Objective ▸ Leave out the pictures and copy everything else in the entries exactly.

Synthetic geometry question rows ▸
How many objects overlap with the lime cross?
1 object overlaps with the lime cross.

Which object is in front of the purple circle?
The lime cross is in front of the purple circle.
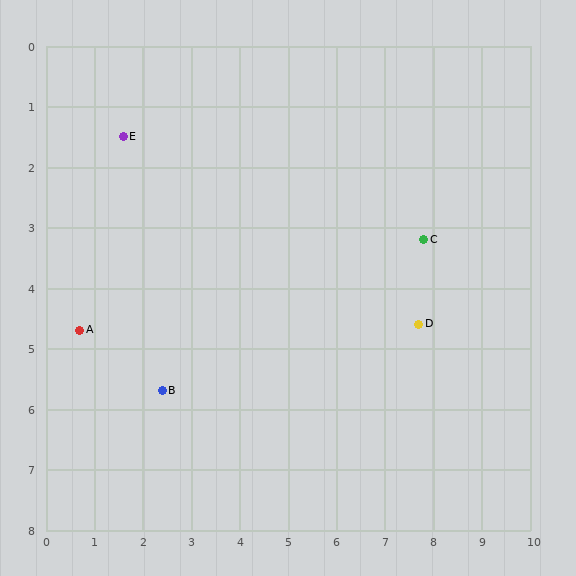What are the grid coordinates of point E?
Point E is at approximately (1.6, 1.5).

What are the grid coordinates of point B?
Point B is at approximately (2.4, 5.7).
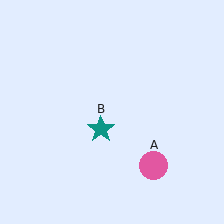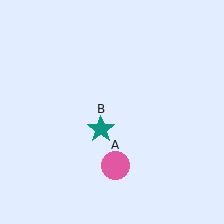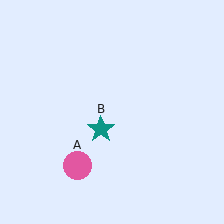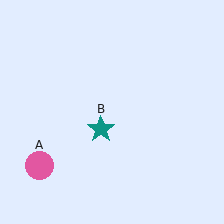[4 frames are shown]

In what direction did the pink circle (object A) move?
The pink circle (object A) moved left.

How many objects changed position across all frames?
1 object changed position: pink circle (object A).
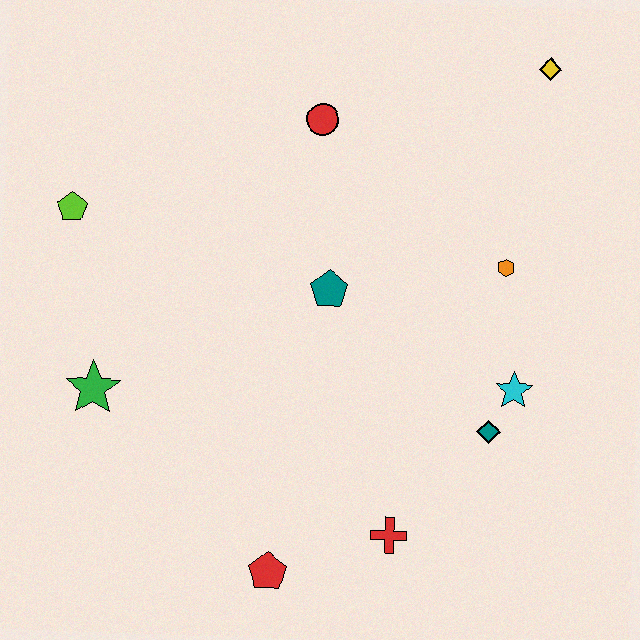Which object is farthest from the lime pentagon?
The yellow diamond is farthest from the lime pentagon.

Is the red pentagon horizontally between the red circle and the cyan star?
No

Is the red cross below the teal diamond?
Yes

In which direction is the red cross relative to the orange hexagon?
The red cross is below the orange hexagon.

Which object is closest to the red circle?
The teal pentagon is closest to the red circle.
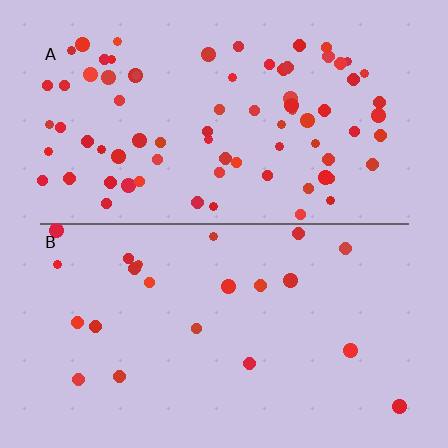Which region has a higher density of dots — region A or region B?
A (the top).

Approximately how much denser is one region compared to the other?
Approximately 3.5× — region A over region B.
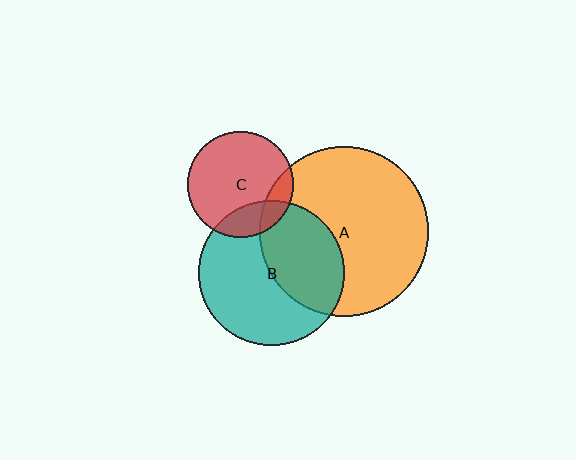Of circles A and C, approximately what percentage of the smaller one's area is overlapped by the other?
Approximately 15%.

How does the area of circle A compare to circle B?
Approximately 1.4 times.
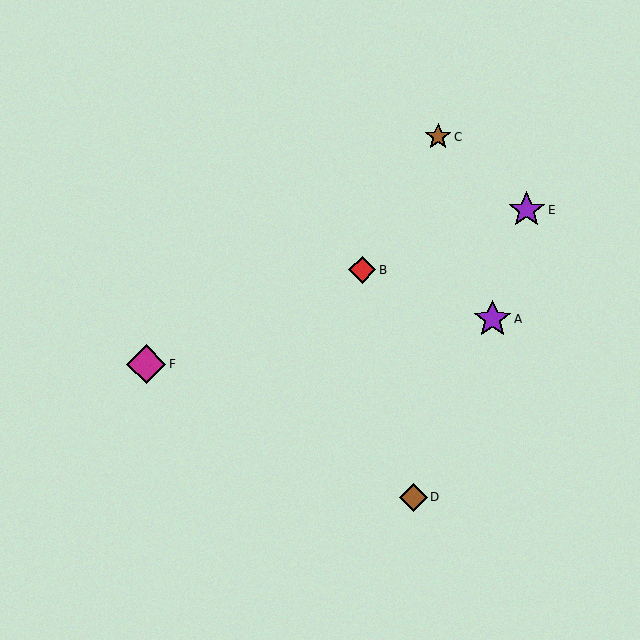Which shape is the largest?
The magenta diamond (labeled F) is the largest.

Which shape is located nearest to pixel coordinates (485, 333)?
The purple star (labeled A) at (492, 319) is nearest to that location.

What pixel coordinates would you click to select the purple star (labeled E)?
Click at (527, 210) to select the purple star E.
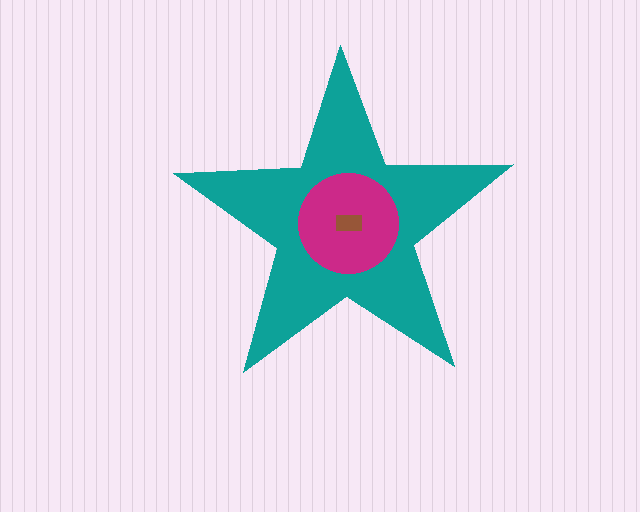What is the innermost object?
The brown rectangle.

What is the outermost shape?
The teal star.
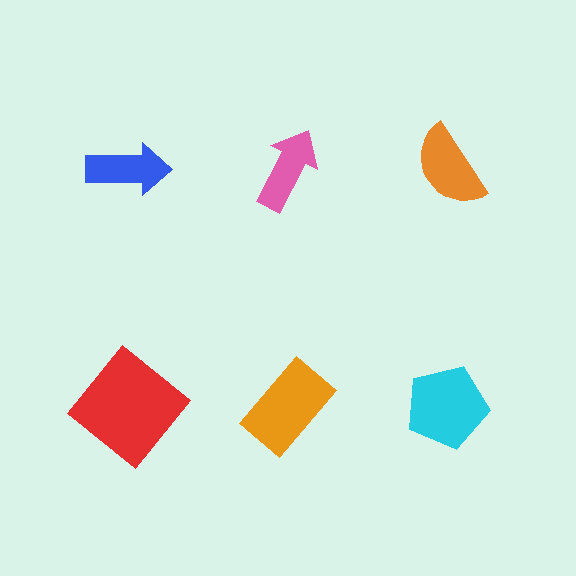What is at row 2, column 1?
A red diamond.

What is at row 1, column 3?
An orange semicircle.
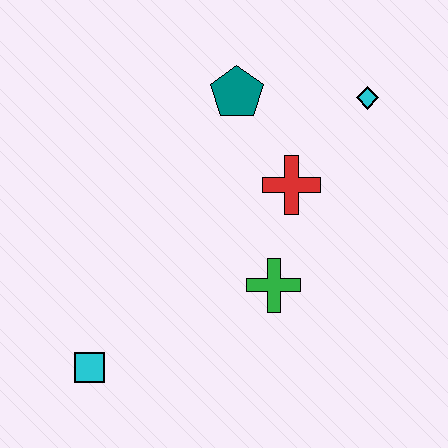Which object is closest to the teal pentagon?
The red cross is closest to the teal pentagon.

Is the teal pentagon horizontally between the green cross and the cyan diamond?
No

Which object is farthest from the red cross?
The cyan square is farthest from the red cross.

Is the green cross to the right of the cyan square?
Yes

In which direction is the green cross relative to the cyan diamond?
The green cross is below the cyan diamond.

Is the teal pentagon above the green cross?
Yes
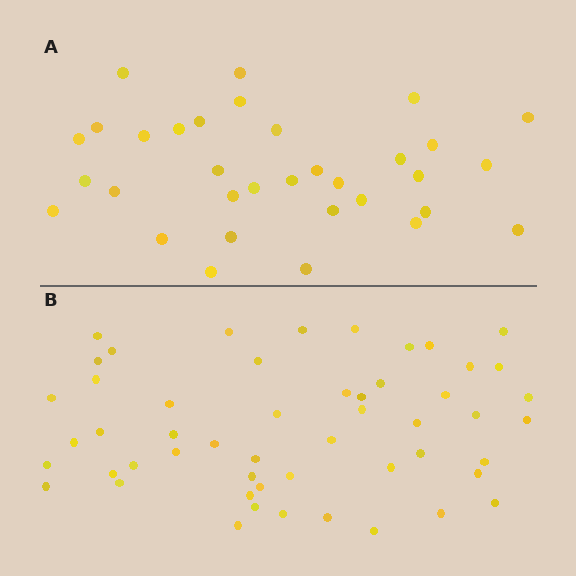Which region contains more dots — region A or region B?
Region B (the bottom region) has more dots.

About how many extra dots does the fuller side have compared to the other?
Region B has approximately 20 more dots than region A.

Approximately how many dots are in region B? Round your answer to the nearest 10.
About 50 dots. (The exact count is 52, which rounds to 50.)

Solution to the exercise ▸
How many objects overlap with the lime cross?
1 object overlaps with the lime cross.

Which object is in front of the purple circle?
The lime cross is in front of the purple circle.
What are the grid coordinates of point E?
Point E is at approximately (1.6, 1.5).

What are the grid coordinates of point B?
Point B is at approximately (2.4, 5.7).
[4 frames are shown]

In what direction did the pink circle (object A) move?
The pink circle (object A) moved left.

How many objects changed position across all frames?
1 object changed position: pink circle (object A).
Which object is farthest from the lime pentagon?
The yellow diamond is farthest from the lime pentagon.

Is the red pentagon horizontally between the red circle and the cyan star?
No

Is the red cross below the teal diamond?
Yes

In which direction is the red cross relative to the orange hexagon?
The red cross is below the orange hexagon.

Which object is closest to the red circle?
The teal pentagon is closest to the red circle.
Which region has a higher density of dots — region A or region B?
A (the top).

Approximately how much denser is one region compared to the other?
Approximately 3.5× — region A over region B.
Of circles A and C, approximately what percentage of the smaller one's area is overlapped by the other?
Approximately 15%.

How does the area of circle A compare to circle B?
Approximately 1.4 times.
Which shape is the largest?
The magenta diamond (labeled F) is the largest.

Which shape is located nearest to pixel coordinates (485, 333)?
The purple star (labeled A) at (492, 319) is nearest to that location.

What pixel coordinates would you click to select the purple star (labeled E)?
Click at (527, 210) to select the purple star E.
What is the innermost object?
The brown rectangle.

What is the outermost shape?
The teal star.
What is at row 2, column 1?
A red diamond.

What is at row 1, column 3?
An orange semicircle.
Which object is closest to the teal pentagon?
The red cross is closest to the teal pentagon.

Is the teal pentagon horizontally between the green cross and the cyan diamond?
No

Which object is farthest from the red cross?
The cyan square is farthest from the red cross.

Is the green cross to the right of the cyan square?
Yes

In which direction is the green cross relative to the cyan diamond?
The green cross is below the cyan diamond.

Is the teal pentagon above the green cross?
Yes
Which region contains more dots — region A or region B?
Region B (the bottom region) has more dots.

About how many extra dots does the fuller side have compared to the other?
Region B has approximately 20 more dots than region A.

Approximately how many dots are in region B? Round your answer to the nearest 10.
About 50 dots. (The exact count is 52, which rounds to 50.)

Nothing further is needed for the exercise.